Each record is to be printed again precisely as it reads.

=== Dataset ===

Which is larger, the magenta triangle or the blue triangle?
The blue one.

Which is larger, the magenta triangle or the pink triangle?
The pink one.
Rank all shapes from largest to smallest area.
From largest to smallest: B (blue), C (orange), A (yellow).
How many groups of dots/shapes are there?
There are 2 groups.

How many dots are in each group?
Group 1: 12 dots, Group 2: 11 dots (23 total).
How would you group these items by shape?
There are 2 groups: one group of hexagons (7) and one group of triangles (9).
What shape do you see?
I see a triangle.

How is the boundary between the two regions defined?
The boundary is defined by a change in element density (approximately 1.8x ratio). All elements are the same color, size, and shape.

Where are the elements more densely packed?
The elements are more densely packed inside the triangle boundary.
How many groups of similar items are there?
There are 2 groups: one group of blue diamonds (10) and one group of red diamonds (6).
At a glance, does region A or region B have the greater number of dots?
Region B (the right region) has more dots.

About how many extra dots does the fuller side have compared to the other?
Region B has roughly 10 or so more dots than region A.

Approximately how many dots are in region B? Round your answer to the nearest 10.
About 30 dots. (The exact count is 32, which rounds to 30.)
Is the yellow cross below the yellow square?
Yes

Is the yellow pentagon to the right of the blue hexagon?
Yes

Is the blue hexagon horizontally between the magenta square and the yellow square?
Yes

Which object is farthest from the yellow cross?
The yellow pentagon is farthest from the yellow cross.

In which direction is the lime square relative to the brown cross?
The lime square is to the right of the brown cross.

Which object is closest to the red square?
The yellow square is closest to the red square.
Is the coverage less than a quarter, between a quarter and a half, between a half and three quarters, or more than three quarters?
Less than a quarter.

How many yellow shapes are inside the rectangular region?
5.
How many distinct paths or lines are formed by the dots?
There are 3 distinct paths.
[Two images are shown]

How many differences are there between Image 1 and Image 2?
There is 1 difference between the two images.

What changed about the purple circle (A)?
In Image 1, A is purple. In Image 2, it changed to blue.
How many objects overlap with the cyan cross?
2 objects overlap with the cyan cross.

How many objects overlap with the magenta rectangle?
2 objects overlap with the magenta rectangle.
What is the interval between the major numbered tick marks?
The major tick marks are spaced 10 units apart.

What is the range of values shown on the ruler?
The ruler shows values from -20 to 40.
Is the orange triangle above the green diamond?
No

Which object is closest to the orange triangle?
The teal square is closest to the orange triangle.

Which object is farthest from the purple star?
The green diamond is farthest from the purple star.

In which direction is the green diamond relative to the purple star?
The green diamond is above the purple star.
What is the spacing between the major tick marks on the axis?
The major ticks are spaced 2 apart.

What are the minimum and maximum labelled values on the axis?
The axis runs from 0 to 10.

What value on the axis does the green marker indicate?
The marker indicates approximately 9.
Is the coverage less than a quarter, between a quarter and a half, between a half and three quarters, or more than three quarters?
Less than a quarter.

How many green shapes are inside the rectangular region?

===

- Full output
Which is larger, the magenta triangle or the blue triangle?
The blue one.

Which is larger, the magenta triangle or the pink triangle?
The pink one.
Rank all shapes from largest to smallest area.
From largest to smallest: B (blue), C (orange), A (yellow).
How many groups of dots/shapes are there?
There are 2 groups.

How many dots are in each group?
Group 1: 12 dots, Group 2: 11 dots (23 total).
How would you group these items by shape?
There are 2 groups: one group of hexagons (7) and one group of triangles (9).
What shape do you see?
I see a triangle.

How is the boundary between the two regions defined?
The boundary is defined by a change in element density (approximately 1.8x ratio). All elements are the same color, size, and shape.

Where are the elements more densely packed?
The elements are more densely packed inside the triangle boundary.
How many groups of similar items are there?
There are 2 groups: one group of blue diamonds (10) and one group of red diamonds (6).
At a glance, does region A or region B have the greater number of dots?
Region B (the right region) has more dots.

About how many extra dots does the fuller side have compared to the other?
Region B has roughly 10 or so more dots than region A.

Approximately how many dots are in region B? Round your answer to the nearest 10.
About 30 dots. (The exact count is 32, which rounds to 30.)
Is the yellow cross below the yellow square?
Yes

Is the yellow pentagon to the right of the blue hexagon?
Yes

Is the blue hexagon horizontally between the magenta square and the yellow square?
Yes

Which object is farthest from the yellow cross?
The yellow pentagon is farthest from the yellow cross.

In which direction is the lime square relative to the brown cross?
The lime square is to the right of the brown cross.

Which object is closest to the red square?
The yellow square is closest to the red square.
Is the coverage less than a quarter, between a quarter and a half, between a half and three quarters, or more than three quarters?
Less than a quarter.

How many yellow shapes are inside the rectangular region?
5.
How many distinct paths or lines are formed by the dots?
There are 3 distinct paths.
[Two images are shown]

How many differences are there between Image 1 and Image 2?
There is 1 difference between the two images.

What changed about the purple circle (A)?
In Image 1, A is purple. In Image 2, it changed to blue.
How many objects overlap with the cyan cross?
2 objects overlap with the cyan cross.

How many objects overlap with the magenta rectangle?
2 objects overlap with the magenta rectangle.
What is the interval between the major numbered tick marks?
The major tick marks are spaced 10 units apart.

What is the range of values shown on the ruler?
The ruler shows values from -20 to 40.
Is the orange triangle above the green diamond?
No

Which object is closest to the orange triangle?
The teal square is closest to the orange triangle.

Which object is farthest from the purple star?
The green diamond is farthest from the purple star.

In which direction is the green diamond relative to the purple star?
The green diamond is above the purple star.
What is the spacing between the major tick marks on the axis?
The major ticks are spaced 2 apart.

What are the minimum and maximum labelled values on the axis?
The axis runs from 0 to 10.

What value on the axis does the green marker indicate?
The marker indicates approximately 9.
Is the coverage less than a quarter, between a quarter and a half, between a half and three quarters, or more than three quarters?
Less than a quarter.

How many green shapes are inside the rectangular region?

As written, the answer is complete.